----- Records -----
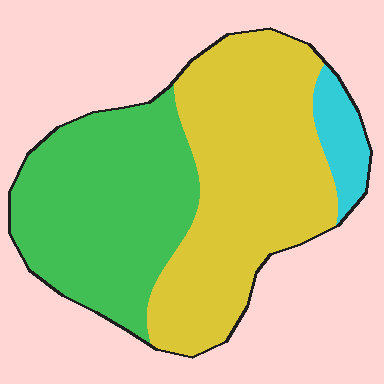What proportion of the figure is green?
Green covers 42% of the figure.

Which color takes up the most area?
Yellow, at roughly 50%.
-----
----- Records -----
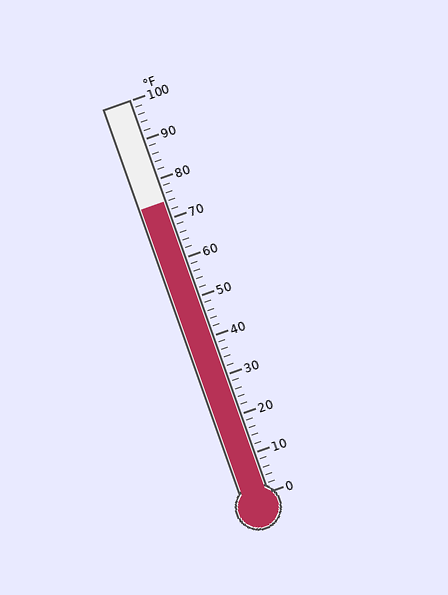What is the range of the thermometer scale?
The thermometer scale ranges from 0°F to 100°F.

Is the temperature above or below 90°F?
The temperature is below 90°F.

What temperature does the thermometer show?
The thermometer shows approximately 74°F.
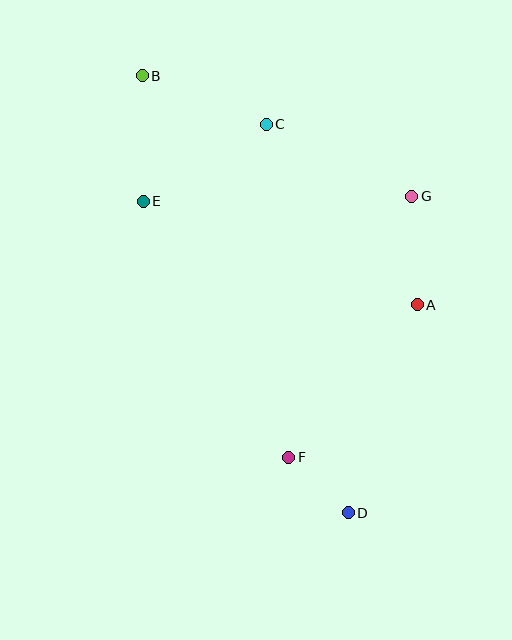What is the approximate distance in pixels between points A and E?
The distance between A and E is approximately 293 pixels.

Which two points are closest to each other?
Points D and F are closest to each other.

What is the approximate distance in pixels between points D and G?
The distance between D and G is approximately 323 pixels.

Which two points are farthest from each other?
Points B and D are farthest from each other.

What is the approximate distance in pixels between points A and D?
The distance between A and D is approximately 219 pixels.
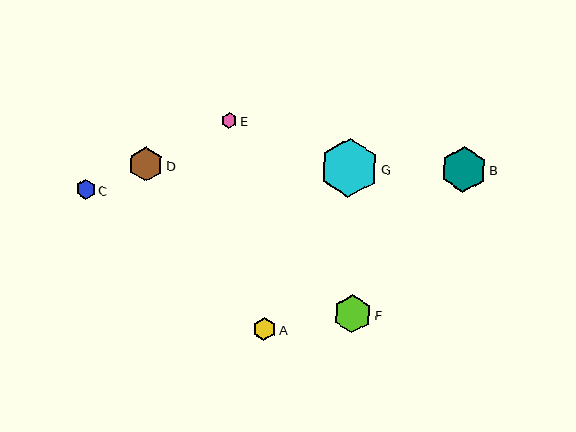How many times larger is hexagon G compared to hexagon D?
-----
Using the data above, which lines fall from the one with "points A and D?" through the one with "How many times"? Repeat them exactly, ends included, minus any pictures.

■ **Answer to this problem**:
What is the approximate distance in pixels between points A and D?
The distance between A and D is approximately 219 pixels.
How many times larger is hexagon G compared to hexagon D?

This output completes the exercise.